THE PROBLEM » Beginning with the line where "What are the widest" appears, retype every remaining line of the data below, both the first and last included.

GIVEN DATA »

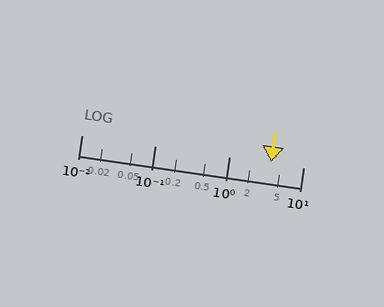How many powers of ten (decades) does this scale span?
The scale spans 3 decades, from 0.01 to 10.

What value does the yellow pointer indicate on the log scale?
The pointer indicates approximately 3.7.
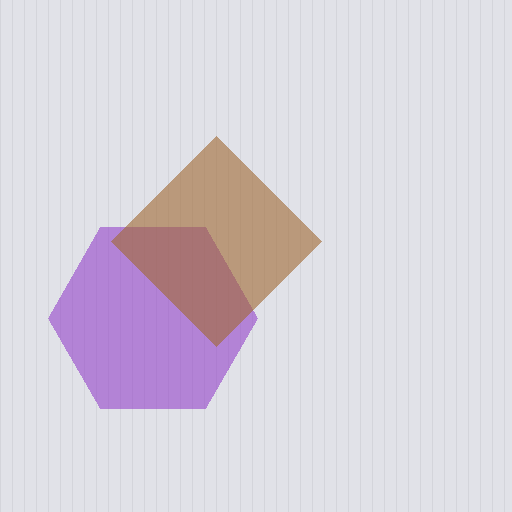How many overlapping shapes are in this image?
There are 2 overlapping shapes in the image.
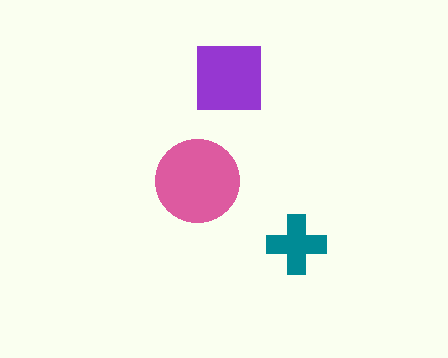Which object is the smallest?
The teal cross.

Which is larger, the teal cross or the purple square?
The purple square.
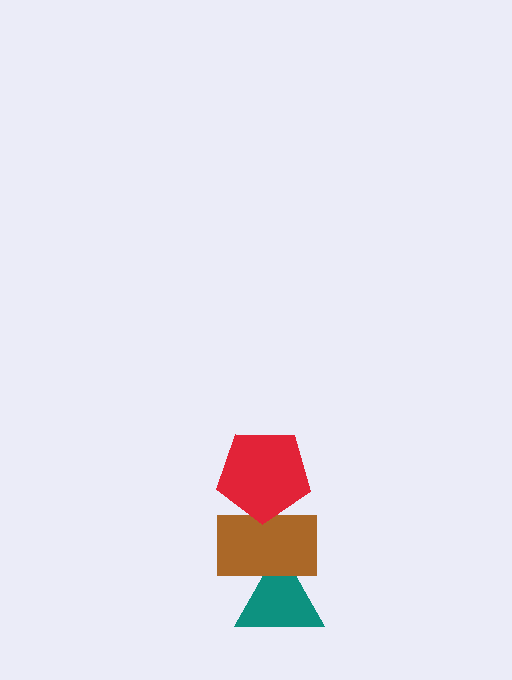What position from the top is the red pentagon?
The red pentagon is 1st from the top.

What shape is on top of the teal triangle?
The brown rectangle is on top of the teal triangle.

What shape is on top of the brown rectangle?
The red pentagon is on top of the brown rectangle.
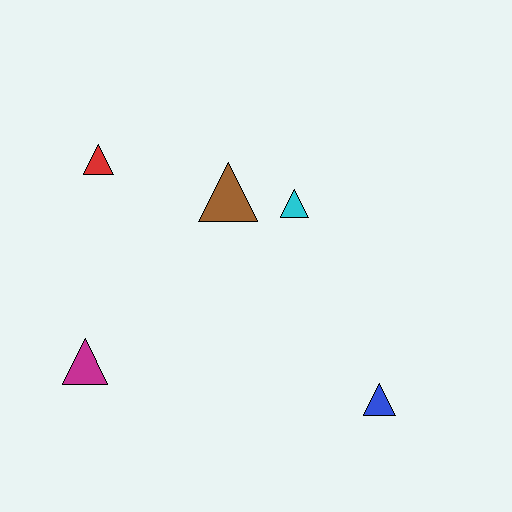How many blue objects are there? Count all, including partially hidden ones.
There is 1 blue object.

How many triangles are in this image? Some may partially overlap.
There are 5 triangles.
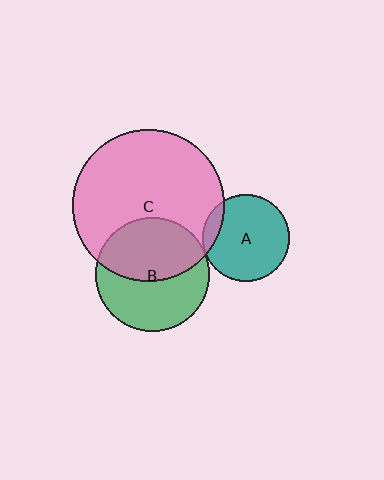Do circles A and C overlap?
Yes.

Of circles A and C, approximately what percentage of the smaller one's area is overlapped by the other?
Approximately 10%.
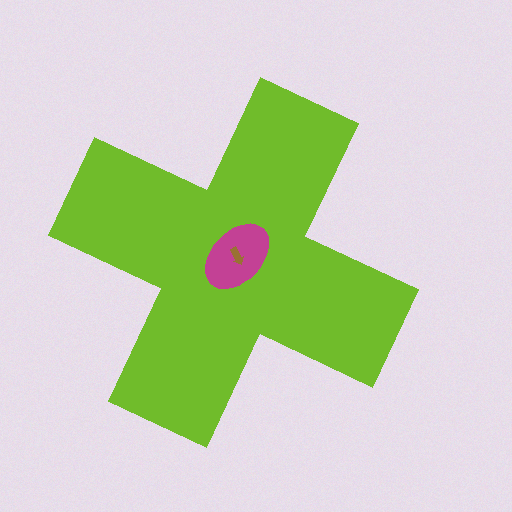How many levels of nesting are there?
3.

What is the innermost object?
The brown arrow.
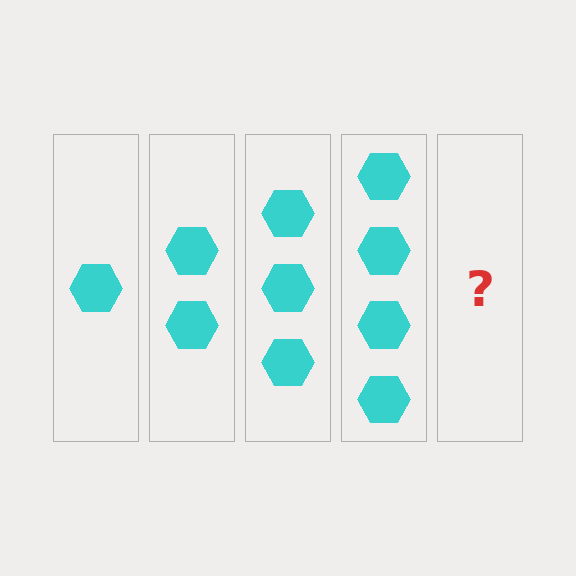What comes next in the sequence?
The next element should be 5 hexagons.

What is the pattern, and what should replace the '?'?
The pattern is that each step adds one more hexagon. The '?' should be 5 hexagons.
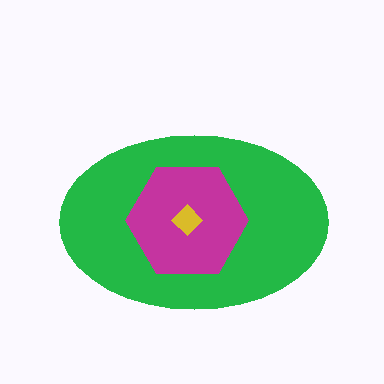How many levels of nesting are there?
3.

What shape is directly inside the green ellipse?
The magenta hexagon.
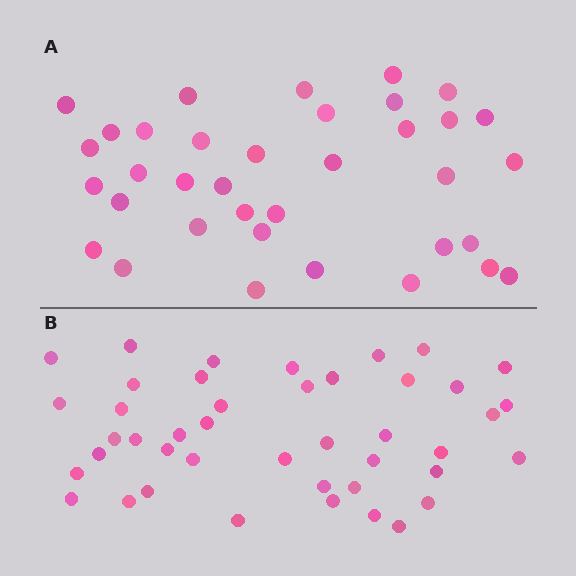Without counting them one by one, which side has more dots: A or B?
Region B (the bottom region) has more dots.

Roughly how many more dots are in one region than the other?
Region B has roughly 8 or so more dots than region A.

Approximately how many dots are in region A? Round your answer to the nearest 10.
About 40 dots. (The exact count is 36, which rounds to 40.)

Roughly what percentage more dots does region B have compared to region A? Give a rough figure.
About 20% more.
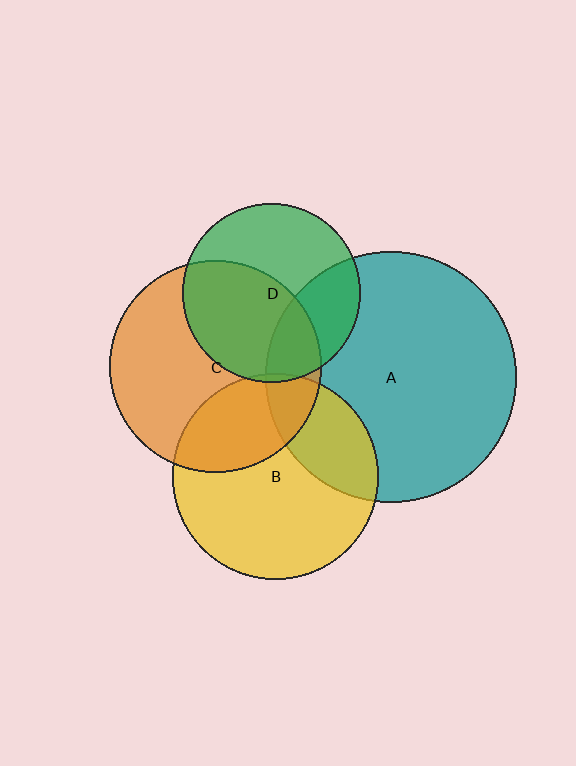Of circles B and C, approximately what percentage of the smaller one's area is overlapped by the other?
Approximately 30%.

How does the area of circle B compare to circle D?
Approximately 1.3 times.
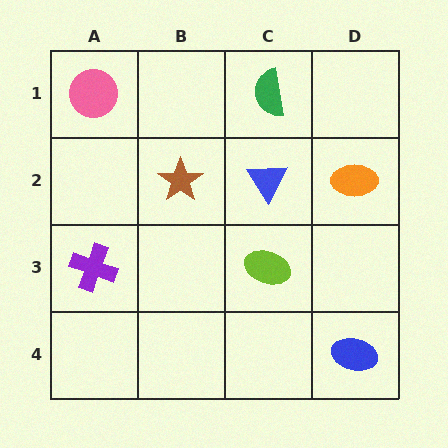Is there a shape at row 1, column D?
No, that cell is empty.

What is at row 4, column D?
A blue ellipse.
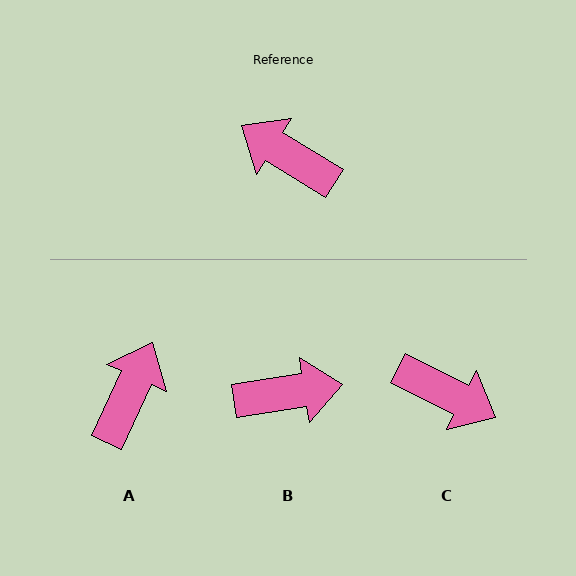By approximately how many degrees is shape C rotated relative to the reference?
Approximately 175 degrees clockwise.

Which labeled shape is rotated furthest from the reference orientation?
C, about 175 degrees away.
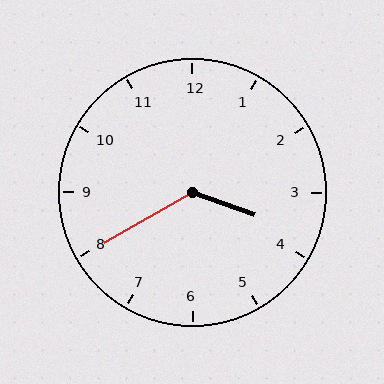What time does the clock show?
3:40.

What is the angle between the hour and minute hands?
Approximately 130 degrees.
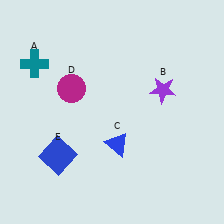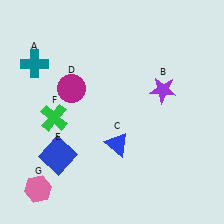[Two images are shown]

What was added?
A green cross (F), a pink hexagon (G) were added in Image 2.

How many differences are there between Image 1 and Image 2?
There are 2 differences between the two images.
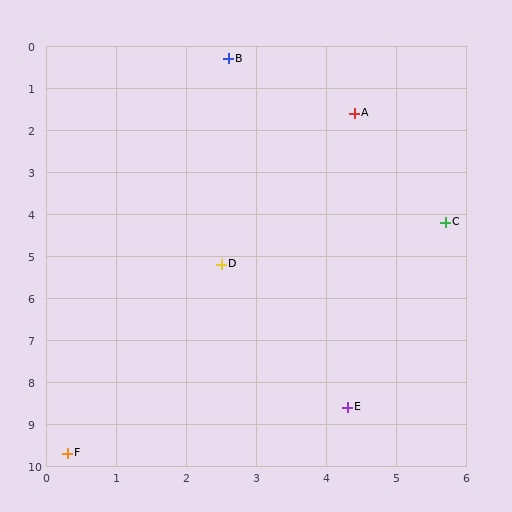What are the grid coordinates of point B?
Point B is at approximately (2.6, 0.3).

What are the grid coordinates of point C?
Point C is at approximately (5.7, 4.2).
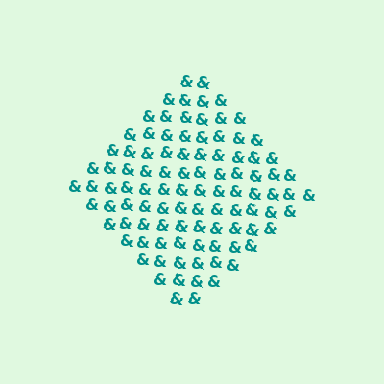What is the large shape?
The large shape is a diamond.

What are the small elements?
The small elements are ampersands.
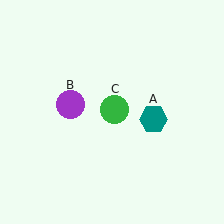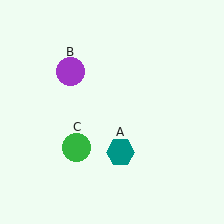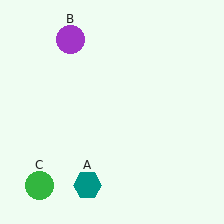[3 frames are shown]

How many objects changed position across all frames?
3 objects changed position: teal hexagon (object A), purple circle (object B), green circle (object C).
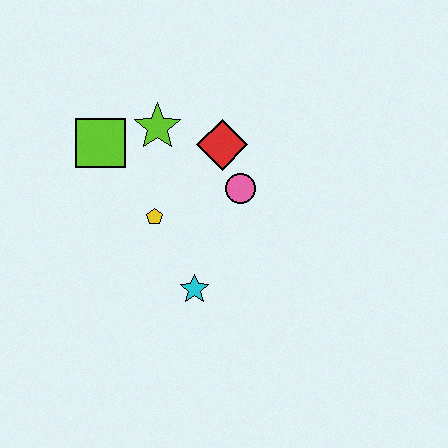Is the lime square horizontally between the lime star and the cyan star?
No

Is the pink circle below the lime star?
Yes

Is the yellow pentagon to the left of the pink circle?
Yes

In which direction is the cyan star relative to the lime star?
The cyan star is below the lime star.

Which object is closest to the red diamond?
The pink circle is closest to the red diamond.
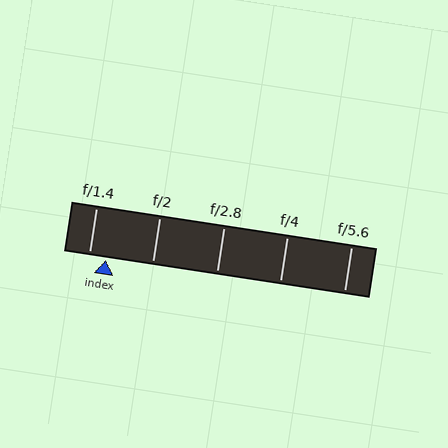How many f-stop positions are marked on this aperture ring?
There are 5 f-stop positions marked.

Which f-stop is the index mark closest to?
The index mark is closest to f/1.4.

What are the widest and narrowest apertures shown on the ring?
The widest aperture shown is f/1.4 and the narrowest is f/5.6.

CORRECT OUTPUT »
What are the widest and narrowest apertures shown on the ring?
The widest aperture shown is f/1.4 and the narrowest is f/5.6.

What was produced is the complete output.